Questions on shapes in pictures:
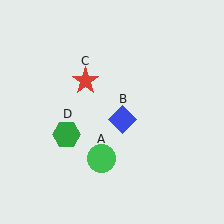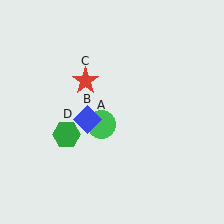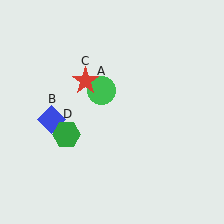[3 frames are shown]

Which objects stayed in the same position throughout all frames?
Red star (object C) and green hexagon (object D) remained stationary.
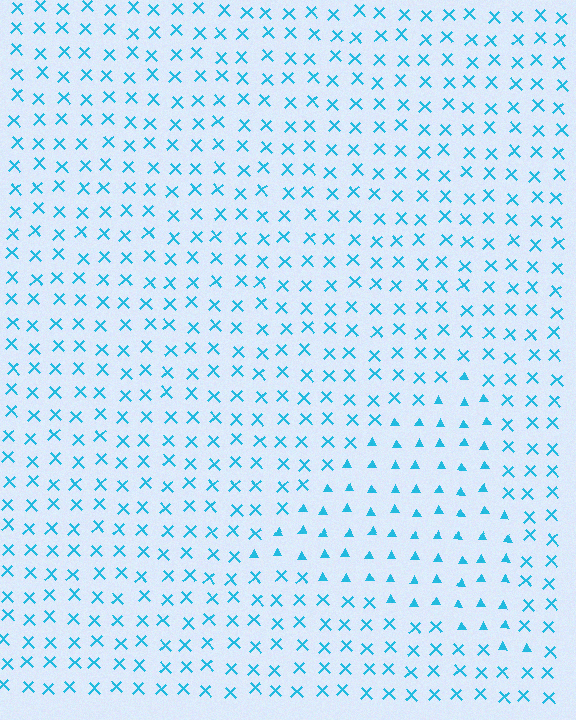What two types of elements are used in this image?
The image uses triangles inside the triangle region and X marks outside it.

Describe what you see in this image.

## The exercise
Write out the records above exactly as they appear, leaving out any pictures.

## Answer to the exercise
[3 frames are shown]

Which objects stayed in the same position throughout all frames?
Red star (object C) and green hexagon (object D) remained stationary.
What two types of elements are used in this image?
The image uses triangles inside the triangle region and X marks outside it.

Describe what you see in this image.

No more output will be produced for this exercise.